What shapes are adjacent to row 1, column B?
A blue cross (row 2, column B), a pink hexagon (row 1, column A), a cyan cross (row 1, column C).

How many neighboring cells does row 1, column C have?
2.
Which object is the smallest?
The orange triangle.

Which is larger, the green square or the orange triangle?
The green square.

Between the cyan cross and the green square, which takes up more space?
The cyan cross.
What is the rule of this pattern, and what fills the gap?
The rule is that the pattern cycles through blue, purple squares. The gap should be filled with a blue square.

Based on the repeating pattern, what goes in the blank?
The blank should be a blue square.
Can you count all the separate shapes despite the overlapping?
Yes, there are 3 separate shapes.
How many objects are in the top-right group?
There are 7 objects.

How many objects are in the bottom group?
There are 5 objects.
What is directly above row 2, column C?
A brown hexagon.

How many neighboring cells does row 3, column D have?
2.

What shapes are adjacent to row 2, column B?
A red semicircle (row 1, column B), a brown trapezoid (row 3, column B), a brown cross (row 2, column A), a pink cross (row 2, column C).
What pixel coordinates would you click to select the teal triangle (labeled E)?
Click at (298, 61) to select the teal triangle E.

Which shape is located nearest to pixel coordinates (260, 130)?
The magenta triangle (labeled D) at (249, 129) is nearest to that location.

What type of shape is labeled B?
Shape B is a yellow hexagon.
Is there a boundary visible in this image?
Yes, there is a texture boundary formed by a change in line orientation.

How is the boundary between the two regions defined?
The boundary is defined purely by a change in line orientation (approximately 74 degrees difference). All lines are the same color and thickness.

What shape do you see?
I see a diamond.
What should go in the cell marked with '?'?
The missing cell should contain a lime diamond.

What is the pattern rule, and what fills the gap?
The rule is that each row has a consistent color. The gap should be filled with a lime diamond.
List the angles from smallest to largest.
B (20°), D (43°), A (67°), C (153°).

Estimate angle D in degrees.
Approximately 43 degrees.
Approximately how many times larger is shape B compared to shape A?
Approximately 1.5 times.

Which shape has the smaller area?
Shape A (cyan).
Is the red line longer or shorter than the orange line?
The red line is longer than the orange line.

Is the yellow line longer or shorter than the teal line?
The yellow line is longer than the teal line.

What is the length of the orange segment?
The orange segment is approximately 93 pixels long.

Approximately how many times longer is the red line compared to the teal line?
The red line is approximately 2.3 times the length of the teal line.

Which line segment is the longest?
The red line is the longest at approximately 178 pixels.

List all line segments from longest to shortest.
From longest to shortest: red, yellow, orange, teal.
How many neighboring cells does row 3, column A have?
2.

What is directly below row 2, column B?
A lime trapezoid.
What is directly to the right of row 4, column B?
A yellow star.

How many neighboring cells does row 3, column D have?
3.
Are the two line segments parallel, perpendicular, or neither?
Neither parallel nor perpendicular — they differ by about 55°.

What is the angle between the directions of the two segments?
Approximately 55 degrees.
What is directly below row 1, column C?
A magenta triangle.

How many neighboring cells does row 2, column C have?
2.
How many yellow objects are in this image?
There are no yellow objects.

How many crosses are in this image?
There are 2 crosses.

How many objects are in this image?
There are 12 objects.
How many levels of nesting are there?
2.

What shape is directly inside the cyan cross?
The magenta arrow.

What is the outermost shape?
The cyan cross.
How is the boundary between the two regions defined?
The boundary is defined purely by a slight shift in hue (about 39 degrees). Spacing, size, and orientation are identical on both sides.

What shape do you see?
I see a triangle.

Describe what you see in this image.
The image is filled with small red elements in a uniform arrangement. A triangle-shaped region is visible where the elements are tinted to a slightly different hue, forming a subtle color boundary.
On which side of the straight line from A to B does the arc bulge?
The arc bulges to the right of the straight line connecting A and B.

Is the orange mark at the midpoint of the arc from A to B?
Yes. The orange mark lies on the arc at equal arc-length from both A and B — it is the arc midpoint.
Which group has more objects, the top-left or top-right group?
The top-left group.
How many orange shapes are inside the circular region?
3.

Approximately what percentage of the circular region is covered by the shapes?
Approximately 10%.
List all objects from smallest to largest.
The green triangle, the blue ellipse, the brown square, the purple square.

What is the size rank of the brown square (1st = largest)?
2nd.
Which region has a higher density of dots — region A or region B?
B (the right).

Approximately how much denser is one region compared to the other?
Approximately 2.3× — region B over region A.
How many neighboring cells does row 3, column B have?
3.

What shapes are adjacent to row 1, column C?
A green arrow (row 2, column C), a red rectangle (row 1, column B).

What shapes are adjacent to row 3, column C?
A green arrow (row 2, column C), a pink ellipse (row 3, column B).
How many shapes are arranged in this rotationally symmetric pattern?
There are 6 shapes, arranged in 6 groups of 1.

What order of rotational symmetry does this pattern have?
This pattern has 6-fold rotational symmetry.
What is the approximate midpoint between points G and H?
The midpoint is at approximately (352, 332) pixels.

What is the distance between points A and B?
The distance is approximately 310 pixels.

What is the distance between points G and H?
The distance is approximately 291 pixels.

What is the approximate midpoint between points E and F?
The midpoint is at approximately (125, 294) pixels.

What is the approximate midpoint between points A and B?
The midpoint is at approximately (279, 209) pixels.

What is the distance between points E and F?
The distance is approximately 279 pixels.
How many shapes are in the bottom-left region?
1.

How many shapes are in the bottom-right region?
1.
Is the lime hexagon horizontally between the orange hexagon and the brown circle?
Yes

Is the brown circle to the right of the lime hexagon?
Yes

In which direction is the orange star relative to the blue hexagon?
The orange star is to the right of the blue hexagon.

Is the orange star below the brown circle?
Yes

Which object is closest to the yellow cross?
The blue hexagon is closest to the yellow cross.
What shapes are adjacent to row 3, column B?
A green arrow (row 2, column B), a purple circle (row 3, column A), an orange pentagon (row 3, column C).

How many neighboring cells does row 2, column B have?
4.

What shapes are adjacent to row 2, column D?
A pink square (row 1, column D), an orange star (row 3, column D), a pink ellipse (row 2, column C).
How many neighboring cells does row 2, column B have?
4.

■ Aim of the exercise ■
A faithful, complete copy of the entries above is required.

■ Result for this exercise ■
What shapes are adjacent to row 1, column B?
A blue cross (row 2, column B), a pink hexagon (row 1, column A), a cyan cross (row 1, column C).

How many neighboring cells does row 1, column C have?
2.
Which object is the smallest?
The orange triangle.

Which is larger, the green square or the orange triangle?
The green square.

Between the cyan cross and the green square, which takes up more space?
The cyan cross.
What is the rule of this pattern, and what fills the gap?
The rule is that the pattern cycles through blue, purple squares. The gap should be filled with a blue square.

Based on the repeating pattern, what goes in the blank?
The blank should be a blue square.
Can you count all the separate shapes despite the overlapping?
Yes, there are 3 separate shapes.
How many objects are in the top-right group?
There are 7 objects.

How many objects are in the bottom group?
There are 5 objects.
What is directly above row 2, column C?
A brown hexagon.

How many neighboring cells does row 3, column D have?
2.

What shapes are adjacent to row 2, column B?
A red semicircle (row 1, column B), a brown trapezoid (row 3, column B), a brown cross (row 2, column A), a pink cross (row 2, column C).
What pixel coordinates would you click to select the teal triangle (labeled E)?
Click at (298, 61) to select the teal triangle E.

Which shape is located nearest to pixel coordinates (260, 130)?
The magenta triangle (labeled D) at (249, 129) is nearest to that location.

What type of shape is labeled B?
Shape B is a yellow hexagon.
Is there a boundary visible in this image?
Yes, there is a texture boundary formed by a change in line orientation.

How is the boundary between the two regions defined?
The boundary is defined purely by a change in line orientation (approximately 74 degrees difference). All lines are the same color and thickness.

What shape do you see?
I see a diamond.
What should go in the cell marked with '?'?
The missing cell should contain a lime diamond.

What is the pattern rule, and what fills the gap?
The rule is that each row has a consistent color. The gap should be filled with a lime diamond.
List the angles from smallest to largest.
B (20°), D (43°), A (67°), C (153°).

Estimate angle D in degrees.
Approximately 43 degrees.
Approximately how many times larger is shape B compared to shape A?
Approximately 1.5 times.

Which shape has the smaller area?
Shape A (cyan).
Is the red line longer or shorter than the orange line?
The red line is longer than the orange line.

Is the yellow line longer or shorter than the teal line?
The yellow line is longer than the teal line.

What is the length of the orange segment?
The orange segment is approximately 93 pixels long.

Approximately how many times longer is the red line compared to the teal line?
The red line is approximately 2.3 times the length of the teal line.

Which line segment is the longest?
The red line is the longest at approximately 178 pixels.

List all line segments from longest to shortest.
From longest to shortest: red, yellow, orange, teal.
How many neighboring cells does row 3, column A have?
2.

What is directly below row 2, column B?
A lime trapezoid.
What is directly to the right of row 4, column B?
A yellow star.

How many neighboring cells does row 3, column D have?
3.
Are the two line segments parallel, perpendicular, or neither?
Neither parallel nor perpendicular — they differ by about 55°.

What is the angle between the directions of the two segments?
Approximately 55 degrees.
What is directly below row 1, column C?
A magenta triangle.

How many neighboring cells does row 2, column C have?
2.
How many yellow objects are in this image?
There are no yellow objects.

How many crosses are in this image?
There are 2 crosses.

How many objects are in this image?
There are 12 objects.
How many levels of nesting are there?
2.

What shape is directly inside the cyan cross?
The magenta arrow.

What is the outermost shape?
The cyan cross.
How is the boundary between the two regions defined?
The boundary is defined purely by a slight shift in hue (about 39 degrees). Spacing, size, and orientation are identical on both sides.

What shape do you see?
I see a triangle.

Describe what you see in this image.
The image is filled with small red elements in a uniform arrangement. A triangle-shaped region is visible where the elements are tinted to a slightly different hue, forming a subtle color boundary.
On which side of the straight line from A to B does the arc bulge?
The arc bulges to the right of the straight line connecting A and B.

Is the orange mark at the midpoint of the arc from A to B?
Yes. The orange mark lies on the arc at equal arc-length from both A and B — it is the arc midpoint.
Which group has more objects, the top-left or top-right group?
The top-left group.
How many orange shapes are inside the circular region?
3.

Approximately what percentage of the circular region is covered by the shapes?
Approximately 10%.
List all objects from smallest to largest.
The green triangle, the blue ellipse, the brown square, the purple square.

What is the size rank of the brown square (1st = largest)?
2nd.
Which region has a higher density of dots — region A or region B?
B (the right).

Approximately how much denser is one region compared to the other?
Approximately 2.3× — region B over region A.
How many neighboring cells does row 3, column B have?
3.

What shapes are adjacent to row 1, column C?
A green arrow (row 2, column C), a red rectangle (row 1, column B).

What shapes are adjacent to row 3, column C?
A green arrow (row 2, column C), a pink ellipse (row 3, column B).
How many shapes are arranged in this rotationally symmetric pattern?
There are 6 shapes, arranged in 6 groups of 1.

What order of rotational symmetry does this pattern have?
This pattern has 6-fold rotational symmetry.
What is the approximate midpoint between points G and H?
The midpoint is at approximately (352, 332) pixels.

What is the distance between points A and B?
The distance is approximately 310 pixels.

What is the distance between points G and H?
The distance is approximately 291 pixels.

What is the approximate midpoint between points E and F?
The midpoint is at approximately (125, 294) pixels.

What is the approximate midpoint between points A and B?
The midpoint is at approximately (279, 209) pixels.

What is the distance between points E and F?
The distance is approximately 279 pixels.
How many shapes are in the bottom-left region?
1.

How many shapes are in the bottom-right region?
1.
Is the lime hexagon horizontally between the orange hexagon and the brown circle?
Yes

Is the brown circle to the right of the lime hexagon?
Yes

In which direction is the orange star relative to the blue hexagon?
The orange star is to the right of the blue hexagon.

Is the orange star below the brown circle?
Yes

Which object is closest to the yellow cross?
The blue hexagon is closest to the yellow cross.
What shapes are adjacent to row 3, column B?
A green arrow (row 2, column B), a purple circle (row 3, column A), an orange pentagon (row 3, column C).

How many neighboring cells does row 2, column B have?
4.

What shapes are adjacent to row 2, column D?
A pink square (row 1, column D), an orange star (row 3, column D), a pink ellipse (row 2, column C).
How many neighboring cells does row 2, column B have?
4.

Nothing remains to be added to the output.